(Collected data)

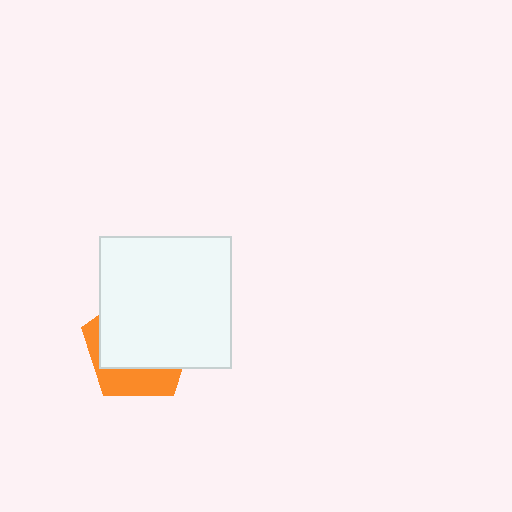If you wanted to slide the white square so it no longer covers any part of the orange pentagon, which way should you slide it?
Slide it toward the upper-right — that is the most direct way to separate the two shapes.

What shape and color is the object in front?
The object in front is a white square.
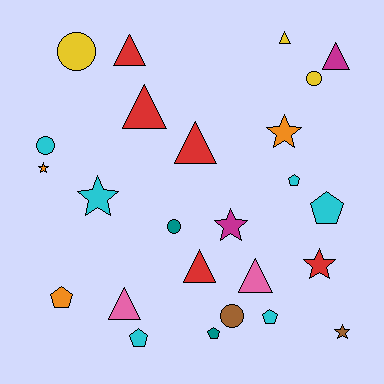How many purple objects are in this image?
There are no purple objects.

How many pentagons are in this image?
There are 6 pentagons.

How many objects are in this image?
There are 25 objects.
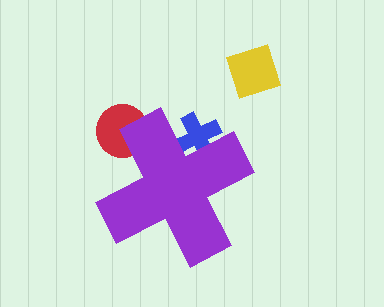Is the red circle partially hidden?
Yes, the red circle is partially hidden behind the purple cross.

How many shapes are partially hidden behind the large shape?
2 shapes are partially hidden.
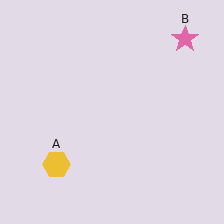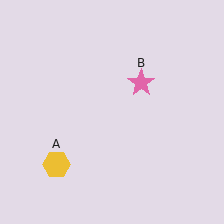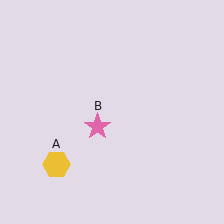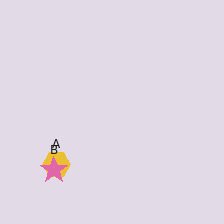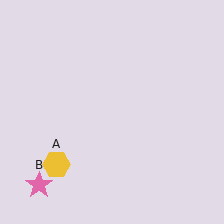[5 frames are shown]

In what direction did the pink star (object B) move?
The pink star (object B) moved down and to the left.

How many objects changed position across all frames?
1 object changed position: pink star (object B).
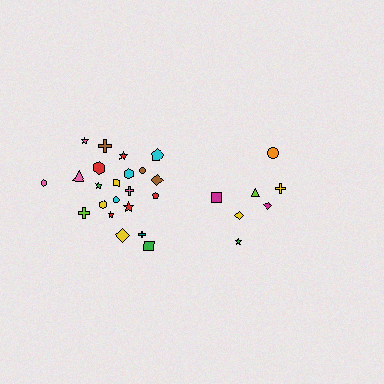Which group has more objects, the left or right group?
The left group.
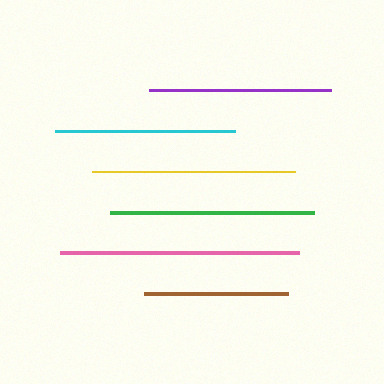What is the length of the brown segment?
The brown segment is approximately 144 pixels long.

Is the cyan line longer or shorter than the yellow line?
The yellow line is longer than the cyan line.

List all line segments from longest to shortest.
From longest to shortest: pink, green and yellow (about equal), purple and cyan (about equal), brown.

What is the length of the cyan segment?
The cyan segment is approximately 180 pixels long.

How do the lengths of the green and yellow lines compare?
The green and yellow lines are approximately the same length.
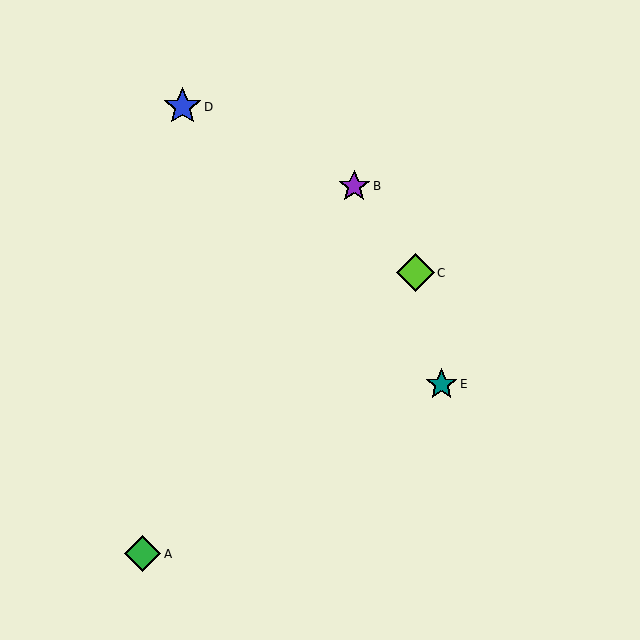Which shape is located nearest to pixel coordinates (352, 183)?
The purple star (labeled B) at (354, 186) is nearest to that location.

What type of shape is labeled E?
Shape E is a teal star.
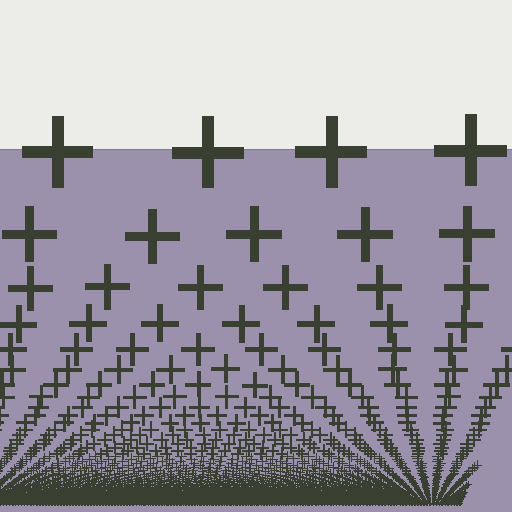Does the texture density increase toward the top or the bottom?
Density increases toward the bottom.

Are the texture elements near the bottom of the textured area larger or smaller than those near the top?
Smaller. The gradient is inverted — elements near the bottom are smaller and denser.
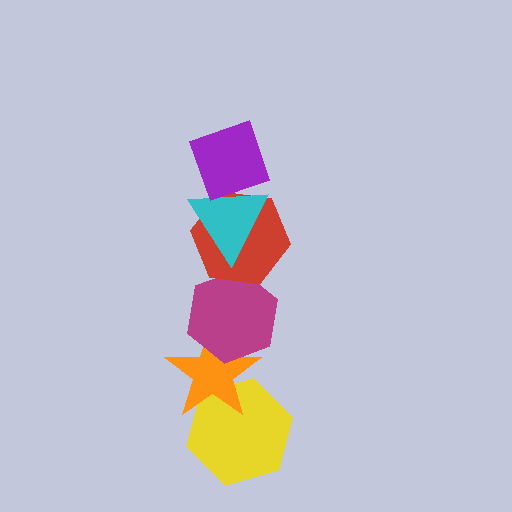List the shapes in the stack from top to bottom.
From top to bottom: the purple diamond, the cyan triangle, the red hexagon, the magenta hexagon, the orange star, the yellow hexagon.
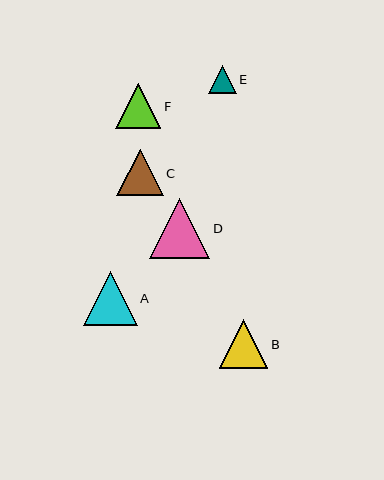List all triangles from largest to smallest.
From largest to smallest: D, A, B, C, F, E.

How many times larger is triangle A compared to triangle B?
Triangle A is approximately 1.1 times the size of triangle B.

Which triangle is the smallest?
Triangle E is the smallest with a size of approximately 28 pixels.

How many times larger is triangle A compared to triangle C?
Triangle A is approximately 1.2 times the size of triangle C.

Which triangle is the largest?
Triangle D is the largest with a size of approximately 60 pixels.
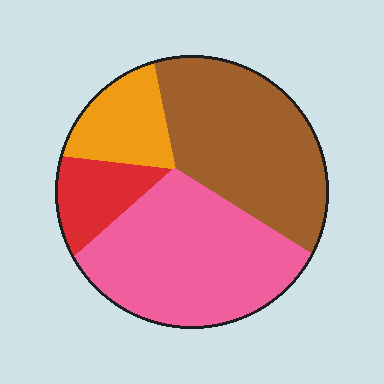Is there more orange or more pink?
Pink.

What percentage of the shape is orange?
Orange covers around 15% of the shape.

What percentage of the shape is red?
Red covers roughly 10% of the shape.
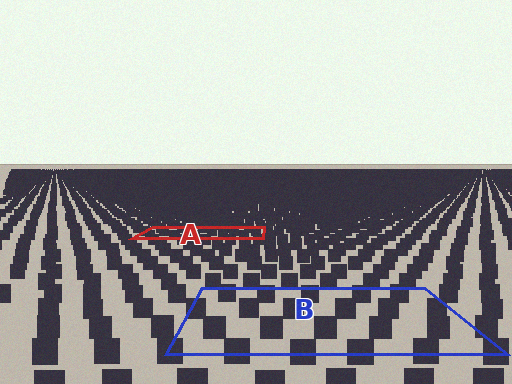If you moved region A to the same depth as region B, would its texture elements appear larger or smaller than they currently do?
They would appear larger. At a closer depth, the same texture elements are projected at a bigger on-screen size.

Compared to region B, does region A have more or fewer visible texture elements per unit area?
Region A has more texture elements per unit area — they are packed more densely because it is farther away.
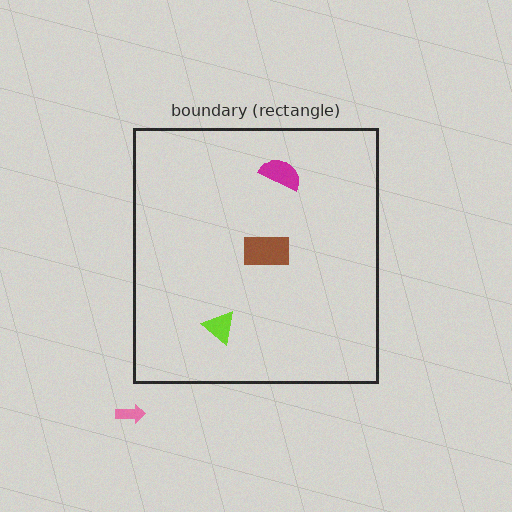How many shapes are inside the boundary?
3 inside, 1 outside.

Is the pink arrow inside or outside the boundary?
Outside.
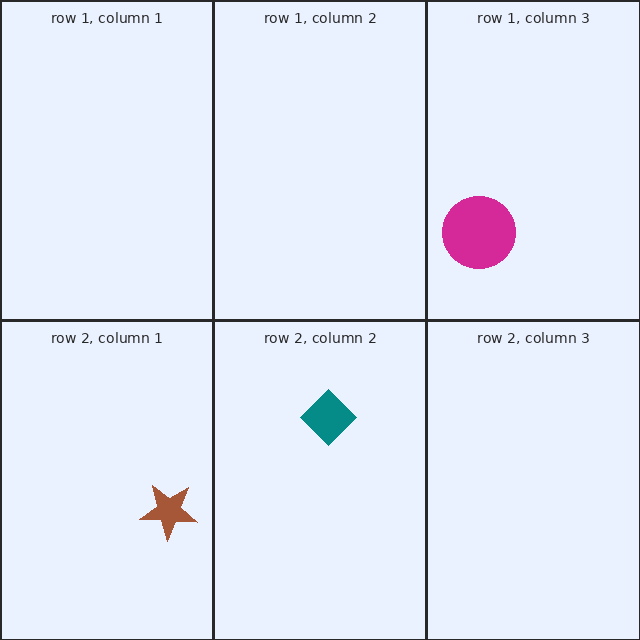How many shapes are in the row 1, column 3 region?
1.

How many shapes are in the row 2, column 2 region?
1.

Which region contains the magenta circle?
The row 1, column 3 region.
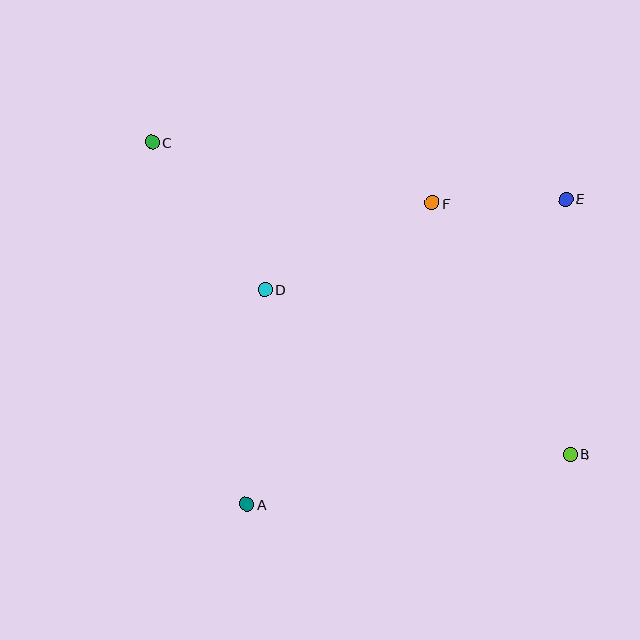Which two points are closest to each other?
Points E and F are closest to each other.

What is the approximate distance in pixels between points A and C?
The distance between A and C is approximately 374 pixels.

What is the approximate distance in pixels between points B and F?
The distance between B and F is approximately 287 pixels.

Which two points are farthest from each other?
Points B and C are farthest from each other.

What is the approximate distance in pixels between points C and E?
The distance between C and E is approximately 418 pixels.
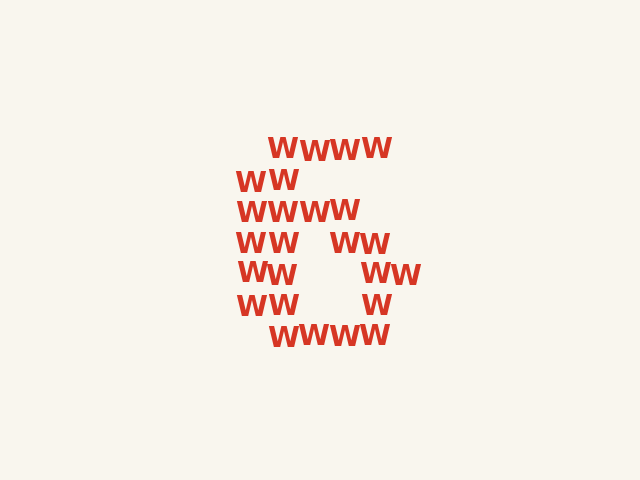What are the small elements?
The small elements are letter W's.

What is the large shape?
The large shape is the digit 6.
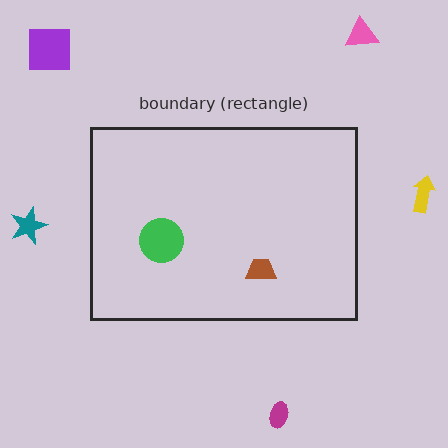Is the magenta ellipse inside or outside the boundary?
Outside.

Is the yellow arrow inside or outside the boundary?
Outside.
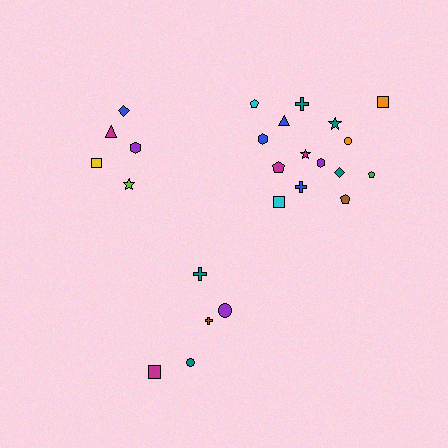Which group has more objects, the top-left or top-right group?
The top-right group.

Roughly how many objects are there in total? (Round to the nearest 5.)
Roughly 25 objects in total.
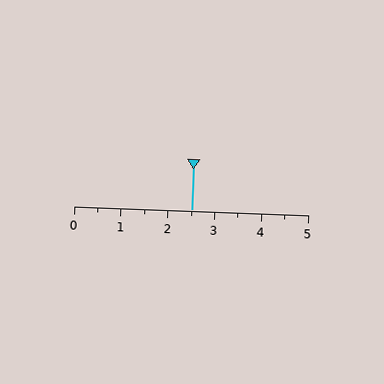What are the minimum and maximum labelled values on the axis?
The axis runs from 0 to 5.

*Set exercise*
Print out the whole of the material word for word, without pictures.

*Answer to this problem*
If you wanted to slide the white square so it no longer covers any part of the orange pentagon, which way should you slide it?
Slide it toward the upper-right — that is the most direct way to separate the two shapes.

What shape and color is the object in front?
The object in front is a white square.
How many purple objects are in this image?
There are no purple objects.

How many pentagons are in this image?
There are 6 pentagons.

How many objects are in this image?
There are 25 objects.
Is the red circle partially hidden?
Yes, the red circle is partially hidden behind the purple cross.

How many shapes are partially hidden behind the large shape?
2 shapes are partially hidden.
[5 frames are shown]

In what direction did the pink star (object B) move?
The pink star (object B) moved down and to the left.

How many objects changed position across all frames?
1 object changed position: pink star (object B).
Which group has more objects, the left or right group?
The left group.
What is the length of the brown segment?
The brown segment is approximately 144 pixels long.

Is the cyan line longer or shorter than the yellow line?
The yellow line is longer than the cyan line.

List all line segments from longest to shortest.
From longest to shortest: pink, green and yellow (about equal), purple and cyan (about equal), brown.

What is the length of the cyan segment?
The cyan segment is approximately 180 pixels long.

How do the lengths of the green and yellow lines compare?
The green and yellow lines are approximately the same length.
Which shape is located nearest to pixel coordinates (352, 183)?
The purple star (labeled B) at (354, 186) is nearest to that location.

What type of shape is labeled E?
Shape E is a teal star.
Does the texture density increase toward the top or the bottom?
Density increases toward the bottom.

Are the texture elements near the bottom of the textured area larger or smaller than those near the top?
Smaller. The gradient is inverted — elements near the bottom are smaller and denser.
List the shapes in the stack from top to bottom.
From top to bottom: the purple diamond, the cyan triangle, the red hexagon, the magenta hexagon, the orange star, the yellow hexagon.
List all triangles from largest to smallest.
From largest to smallest: D, A, B, C, F, E.

How many times larger is triangle A compared to triangle B?
Triangle A is approximately 1.1 times the size of triangle B.

Which triangle is the smallest?
Triangle E is the smallest with a size of approximately 28 pixels.

How many times larger is triangle A compared to triangle C?
Triangle A is approximately 1.2 times the size of triangle C.

Which triangle is the largest?
Triangle D is the largest with a size of approximately 60 pixels.
Is there more orange or more pink?
Pink.

What percentage of the shape is orange?
Orange covers around 15% of the shape.

What percentage of the shape is red?
Red covers roughly 10% of the shape.
If you moved region A to the same depth as region B, would its texture elements appear larger or smaller than they currently do?
They would appear larger. At a closer depth, the same texture elements are projected at a bigger on-screen size.

Compared to region B, does region A have more or fewer visible texture elements per unit area?
Region A has more texture elements per unit area — they are packed more densely because it is farther away.
How many shapes are inside the boundary?
3 inside, 1 outside.

Is the pink arrow inside or outside the boundary?
Outside.
How many shapes are in the row 1, column 3 region?
1.

How many shapes are in the row 2, column 2 region?
1.

Which region contains the magenta circle?
The row 1, column 3 region.
Which two points are closest to each other?
Points E and F are closest to each other.

What is the approximate distance in pixels between points A and C?
The distance between A and C is approximately 374 pixels.

What is the approximate distance in pixels between points B and F?
The distance between B and F is approximately 287 pixels.

Which two points are farthest from each other?
Points B and C are farthest from each other.

What is the approximate distance in pixels between points C and E?
The distance between C and E is approximately 418 pixels.
What are the small elements?
The small elements are letter W's.

What is the large shape?
The large shape is the digit 6.
Is the magenta ellipse inside or outside the boundary?
Outside.

Is the yellow arrow inside or outside the boundary?
Outside.
Which group has more objects, the top-left or top-right group?
The top-right group.

Roughly how many objects are there in total? (Round to the nearest 5.)
Roughly 25 objects in total.
What are the minimum and maximum labelled values on the axis?
The axis runs from 0 to 5.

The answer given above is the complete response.